The exercise :: Put every line of the listing below into a numbered list, omitting any blank lines.

Exercise materials ::
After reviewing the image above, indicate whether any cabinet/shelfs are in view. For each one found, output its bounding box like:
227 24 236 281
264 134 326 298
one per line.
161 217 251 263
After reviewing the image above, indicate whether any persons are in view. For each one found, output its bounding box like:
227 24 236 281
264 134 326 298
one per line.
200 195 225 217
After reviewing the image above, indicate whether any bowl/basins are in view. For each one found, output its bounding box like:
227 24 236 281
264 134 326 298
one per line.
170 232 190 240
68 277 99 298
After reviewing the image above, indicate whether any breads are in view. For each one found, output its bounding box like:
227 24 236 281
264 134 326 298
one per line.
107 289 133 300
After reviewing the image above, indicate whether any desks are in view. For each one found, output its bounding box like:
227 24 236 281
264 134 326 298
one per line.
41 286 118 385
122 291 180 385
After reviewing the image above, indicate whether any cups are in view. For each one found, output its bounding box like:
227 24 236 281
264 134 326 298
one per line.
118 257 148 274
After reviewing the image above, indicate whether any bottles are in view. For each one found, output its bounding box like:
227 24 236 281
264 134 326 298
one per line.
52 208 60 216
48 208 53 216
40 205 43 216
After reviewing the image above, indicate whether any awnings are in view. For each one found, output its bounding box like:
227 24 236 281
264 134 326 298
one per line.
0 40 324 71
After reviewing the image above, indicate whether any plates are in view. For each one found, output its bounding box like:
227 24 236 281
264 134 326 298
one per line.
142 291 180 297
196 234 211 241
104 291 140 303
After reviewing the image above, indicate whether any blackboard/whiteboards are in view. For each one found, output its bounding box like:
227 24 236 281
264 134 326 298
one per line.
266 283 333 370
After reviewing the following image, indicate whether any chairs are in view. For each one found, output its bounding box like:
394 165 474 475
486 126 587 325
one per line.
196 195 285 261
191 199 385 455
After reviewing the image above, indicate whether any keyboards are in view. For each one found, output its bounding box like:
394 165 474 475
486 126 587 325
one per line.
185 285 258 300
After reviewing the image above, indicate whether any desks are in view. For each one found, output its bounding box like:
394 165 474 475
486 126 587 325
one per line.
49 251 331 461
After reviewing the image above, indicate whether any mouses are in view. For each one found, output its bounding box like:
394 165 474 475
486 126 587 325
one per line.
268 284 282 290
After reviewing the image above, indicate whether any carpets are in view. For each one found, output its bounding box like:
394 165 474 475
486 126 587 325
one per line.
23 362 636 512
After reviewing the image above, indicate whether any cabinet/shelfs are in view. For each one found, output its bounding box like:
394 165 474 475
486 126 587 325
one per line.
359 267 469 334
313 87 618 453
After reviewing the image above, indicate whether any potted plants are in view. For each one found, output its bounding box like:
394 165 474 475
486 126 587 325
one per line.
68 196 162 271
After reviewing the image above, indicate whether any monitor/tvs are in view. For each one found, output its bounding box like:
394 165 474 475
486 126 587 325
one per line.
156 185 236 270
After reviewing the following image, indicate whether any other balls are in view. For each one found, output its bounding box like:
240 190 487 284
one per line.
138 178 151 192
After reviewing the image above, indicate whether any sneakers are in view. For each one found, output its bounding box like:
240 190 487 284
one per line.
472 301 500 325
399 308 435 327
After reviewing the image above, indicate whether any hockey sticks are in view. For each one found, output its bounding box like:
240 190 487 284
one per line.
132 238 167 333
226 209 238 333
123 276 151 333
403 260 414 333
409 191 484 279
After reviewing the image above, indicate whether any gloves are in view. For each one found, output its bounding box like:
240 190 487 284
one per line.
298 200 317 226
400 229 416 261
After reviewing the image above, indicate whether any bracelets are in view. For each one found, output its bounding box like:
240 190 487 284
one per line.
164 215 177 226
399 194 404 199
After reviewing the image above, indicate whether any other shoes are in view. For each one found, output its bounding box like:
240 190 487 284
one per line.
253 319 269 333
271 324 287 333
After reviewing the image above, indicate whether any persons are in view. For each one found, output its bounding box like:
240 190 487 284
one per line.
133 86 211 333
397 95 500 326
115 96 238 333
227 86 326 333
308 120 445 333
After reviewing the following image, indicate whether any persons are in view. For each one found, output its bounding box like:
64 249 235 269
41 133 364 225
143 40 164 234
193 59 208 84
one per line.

The result ::
1. After reviewing the image above, indicate whether any cabinet/shelfs are in view. For each one found, output its bounding box like:
2. 227 24 236 281
3. 264 134 326 298
4. one per line.
5. 161 217 251 263
6. After reviewing the image above, indicate whether any persons are in view. For each one found, output its bounding box like:
7. 227 24 236 281
8. 264 134 326 298
9. one per line.
10. 200 195 225 217
11. After reviewing the image above, indicate whether any bowl/basins are in view. For each one found, output its bounding box like:
12. 227 24 236 281
13. 264 134 326 298
14. one per line.
15. 170 232 190 240
16. 68 277 99 298
17. After reviewing the image above, indicate whether any breads are in view. For each one found, output its bounding box like:
18. 227 24 236 281
19. 264 134 326 298
20. one per line.
21. 107 289 133 300
22. After reviewing the image above, indicate whether any desks are in view. For each one found, output its bounding box like:
23. 227 24 236 281
24. 264 134 326 298
25. one per line.
26. 41 286 118 385
27. 122 291 180 385
28. After reviewing the image above, indicate whether any cups are in view. For each one found, output its bounding box like:
29. 227 24 236 281
30. 264 134 326 298
31. one per line.
32. 118 257 148 274
33. After reviewing the image above, indicate whether any bottles are in view. For each one found, output its bounding box like:
34. 227 24 236 281
35. 264 134 326 298
36. one per line.
37. 52 208 60 216
38. 48 208 53 216
39. 40 205 43 216
40. After reviewing the image above, indicate whether any awnings are in view. For each one found, output its bounding box like:
41. 227 24 236 281
42. 264 134 326 298
43. one per line.
44. 0 40 324 71
45. After reviewing the image above, indicate whether any plates are in view. For each one found, output its bounding box like:
46. 227 24 236 281
47. 264 134 326 298
48. one per line.
49. 142 291 180 297
50. 196 234 211 241
51. 104 291 140 303
52. After reviewing the image above, indicate whether any blackboard/whiteboards are in view. For each one found, output its bounding box like:
53. 227 24 236 281
54. 264 134 326 298
55. one per line.
56. 266 283 333 370
57. After reviewing the following image, indicate whether any chairs are in view. For each one found, output its bounding box like:
58. 394 165 474 475
59. 486 126 587 325
60. one per line.
61. 196 195 285 261
62. 191 199 385 455
63. After reviewing the image above, indicate whether any keyboards are in view. For each one found, output its bounding box like:
64. 394 165 474 475
65. 486 126 587 325
66. one per line.
67. 185 285 258 300
68. After reviewing the image above, indicate whether any desks are in view. For each one found, output its bounding box like:
69. 394 165 474 475
70. 486 126 587 325
71. one per line.
72. 49 251 331 461
73. After reviewing the image above, indicate whether any mouses are in view. For each one found, output its bounding box like:
74. 394 165 474 475
75. 486 126 587 325
76. one per line.
77. 268 284 282 290
78. After reviewing the image above, indicate whether any carpets are in view. For each one found, output its bounding box like:
79. 394 165 474 475
80. 486 126 587 325
81. one per line.
82. 23 362 636 512
83. After reviewing the image above, indicate whether any cabinet/shelfs are in view. For each one found, output its bounding box like:
84. 394 165 474 475
85. 486 126 587 325
86. one per line.
87. 359 267 469 334
88. 313 87 618 453
89. After reviewing the image above, indicate whether any potted plants are in view. For each one found, output its bounding box like:
90. 394 165 474 475
91. 486 126 587 325
92. one per line.
93. 68 196 162 271
94. After reviewing the image above, indicate whether any monitor/tvs are in view. For each one found, output its bounding box like:
95. 394 165 474 475
96. 486 126 587 325
97. one per line.
98. 156 185 236 270
99. After reviewing the following image, indicate whether any other balls are in view. For each one found, output its bounding box like:
100. 240 190 487 284
101. one per line.
102. 138 178 151 192
103. After reviewing the image above, indicate whether any sneakers are in view. For each one found, output its bounding box like:
104. 240 190 487 284
105. one per line.
106. 472 301 500 325
107. 399 308 435 327
108. After reviewing the image above, indicate whether any hockey sticks are in view. For each one found, output its bounding box like:
109. 240 190 487 284
110. one per line.
111. 132 238 167 333
112. 226 209 238 333
113. 123 276 151 333
114. 403 260 414 333
115. 409 191 484 279
116. After reviewing the image above, indicate whether any gloves are in view. For each one found, output its bounding box like:
117. 240 190 487 284
118. one per line.
119. 298 200 317 226
120. 400 229 416 261
121. After reviewing the image above, indicate whether any bracelets are in view. For each one found, output its bounding box like:
122. 240 190 487 284
123. one per line.
124. 164 215 177 226
125. 399 194 404 199
126. After reviewing the image above, indicate whether any other shoes are in view. For each one found, output its bounding box like:
127. 240 190 487 284
128. one per line.
129. 253 319 269 333
130. 271 324 287 333
131. After reviewing the image above, indicate whether any persons are in view. For each one found, output its bounding box like:
132. 240 190 487 284
133. one per line.
134. 133 86 211 333
135. 397 95 500 326
136. 115 96 238 333
137. 227 86 326 333
138. 308 120 445 333
139. After reviewing the following image, indicate whether any persons are in view. For each one found, output its bounding box like:
140. 64 249 235 269
141. 41 133 364 225
142. 143 40 164 234
143. 193 59 208 84
144. one per line.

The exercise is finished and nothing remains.